Prompt
Using the material below, print a verbatim copy of every line from the one containing "Which labeled shape" through the one containing "Which object is furthest to the right?", inclusive, and omit the pictures.
※
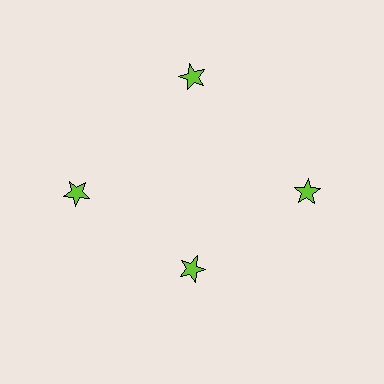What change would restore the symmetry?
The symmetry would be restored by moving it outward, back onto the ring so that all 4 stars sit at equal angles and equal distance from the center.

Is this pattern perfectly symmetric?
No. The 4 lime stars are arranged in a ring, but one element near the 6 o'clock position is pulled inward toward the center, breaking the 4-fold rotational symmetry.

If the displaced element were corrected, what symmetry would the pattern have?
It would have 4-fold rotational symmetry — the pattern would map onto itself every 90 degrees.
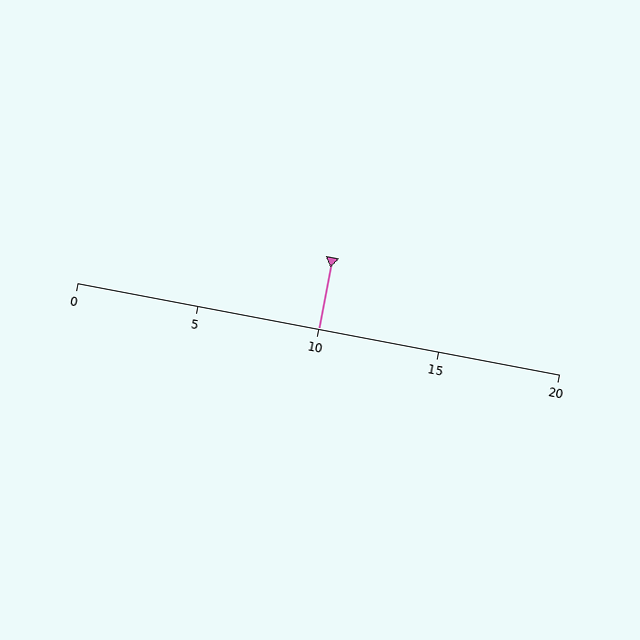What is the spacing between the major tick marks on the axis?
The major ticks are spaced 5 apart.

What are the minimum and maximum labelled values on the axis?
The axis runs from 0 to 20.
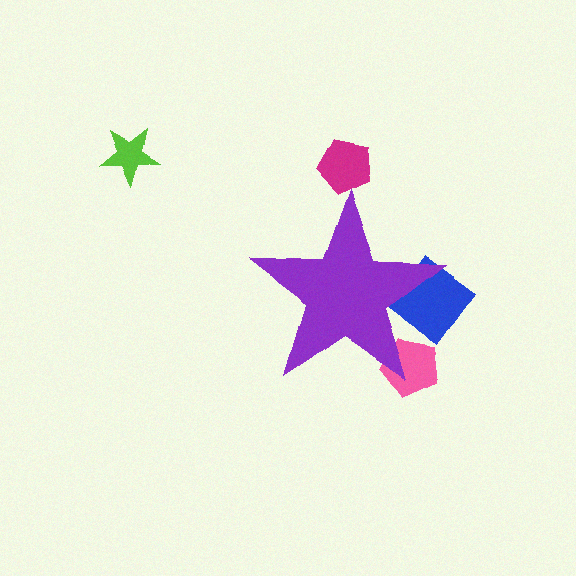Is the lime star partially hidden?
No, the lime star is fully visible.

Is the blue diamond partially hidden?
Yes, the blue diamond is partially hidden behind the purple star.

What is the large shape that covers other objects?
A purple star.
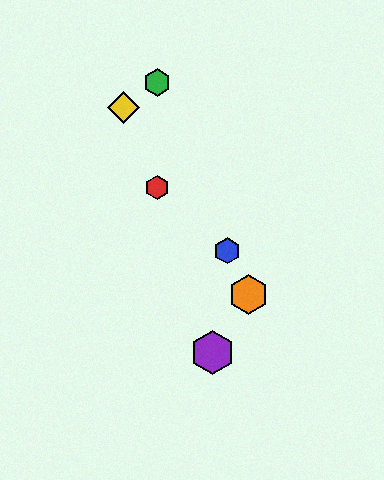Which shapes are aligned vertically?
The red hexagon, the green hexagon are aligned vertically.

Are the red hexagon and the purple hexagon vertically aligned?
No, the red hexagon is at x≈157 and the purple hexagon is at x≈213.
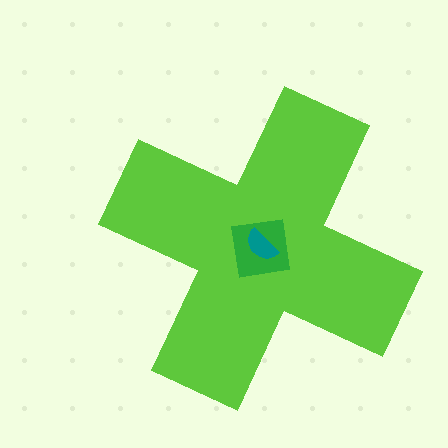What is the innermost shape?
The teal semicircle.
※
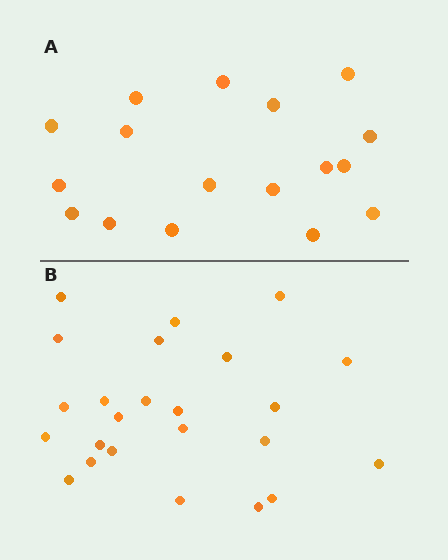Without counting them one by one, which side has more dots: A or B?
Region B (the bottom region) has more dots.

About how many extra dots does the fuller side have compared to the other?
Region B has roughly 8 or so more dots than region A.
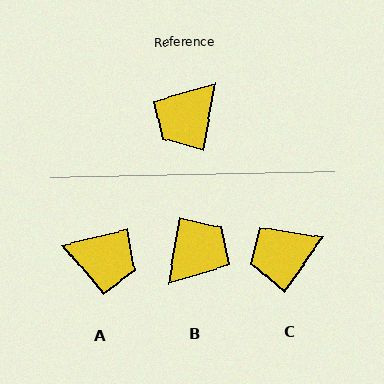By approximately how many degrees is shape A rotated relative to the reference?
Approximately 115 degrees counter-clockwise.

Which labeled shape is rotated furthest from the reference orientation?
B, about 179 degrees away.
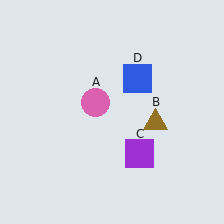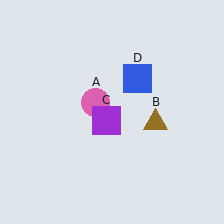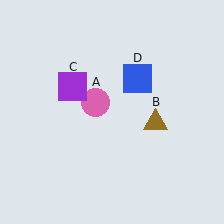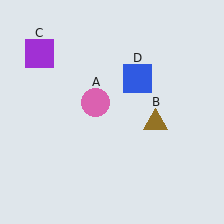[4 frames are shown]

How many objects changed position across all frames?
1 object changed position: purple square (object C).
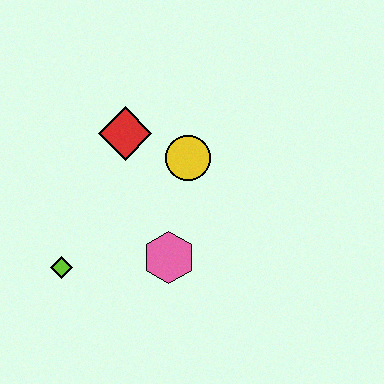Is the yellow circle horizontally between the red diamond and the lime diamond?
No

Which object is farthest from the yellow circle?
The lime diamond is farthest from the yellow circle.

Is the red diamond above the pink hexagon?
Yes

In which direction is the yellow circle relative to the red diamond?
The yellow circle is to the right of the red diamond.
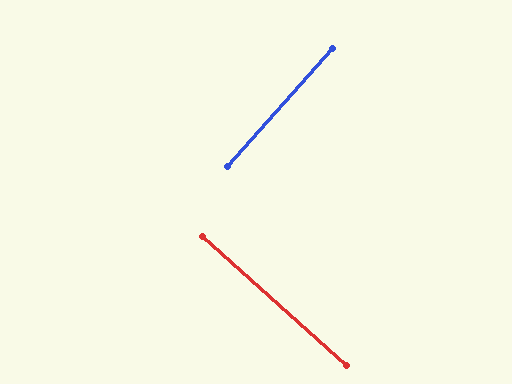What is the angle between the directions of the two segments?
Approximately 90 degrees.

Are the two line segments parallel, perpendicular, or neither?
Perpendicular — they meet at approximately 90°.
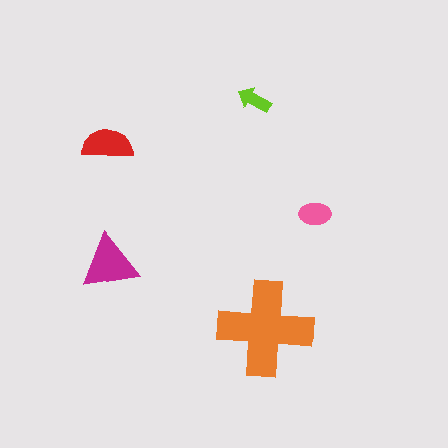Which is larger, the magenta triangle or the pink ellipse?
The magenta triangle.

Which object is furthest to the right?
※
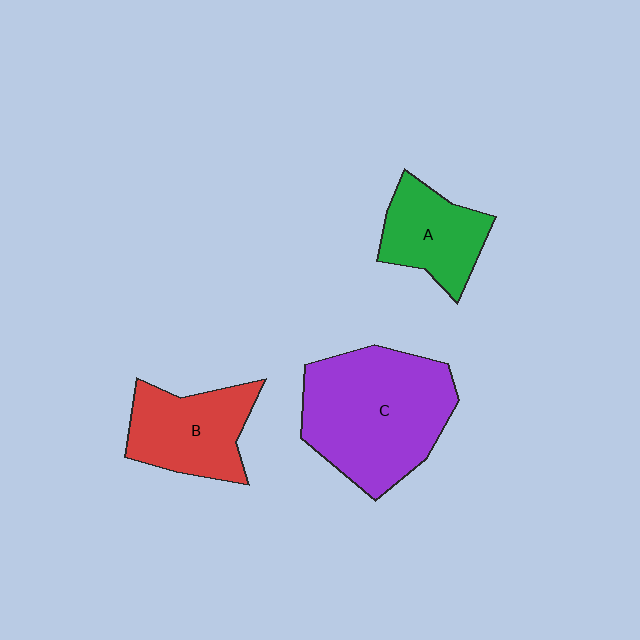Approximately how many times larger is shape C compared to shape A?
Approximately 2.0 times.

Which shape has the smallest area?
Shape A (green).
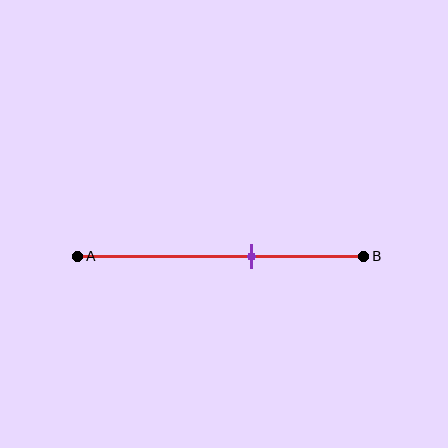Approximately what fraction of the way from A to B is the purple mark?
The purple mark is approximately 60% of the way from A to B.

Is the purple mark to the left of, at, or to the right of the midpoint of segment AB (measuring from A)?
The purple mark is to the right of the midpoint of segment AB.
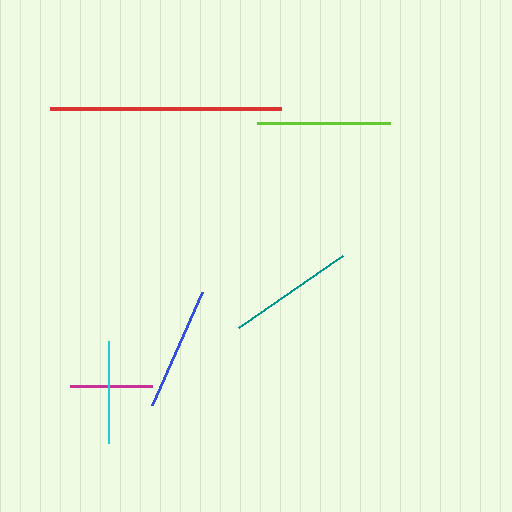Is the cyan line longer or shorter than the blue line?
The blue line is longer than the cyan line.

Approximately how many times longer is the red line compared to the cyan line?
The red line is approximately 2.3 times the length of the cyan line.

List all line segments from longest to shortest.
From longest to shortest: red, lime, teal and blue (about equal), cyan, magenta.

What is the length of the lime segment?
※
Response below
Which labeled shape is rotated furthest from the reference orientation?
B, about 179 degrees away.
[4 frames are shown]

How many objects changed position across all frames?
1 object changed position: purple square (object C).
Is the yellow circle horizontally between the red diamond and the lime diamond?
No

Which object is farthest from the yellow circle?
The lime diamond is farthest from the yellow circle.

Is the red diamond above the pink hexagon?
Yes

In which direction is the yellow circle relative to the red diamond?
The yellow circle is to the right of the red diamond.
What is the angle between the directions of the two segments?
Approximately 90 degrees.

Are the two line segments parallel, perpendicular, or neither?
Perpendicular — they meet at approximately 90°.
Which is larger, the magenta triangle or the pink ellipse?
The magenta triangle.

Which object is furthest to the right?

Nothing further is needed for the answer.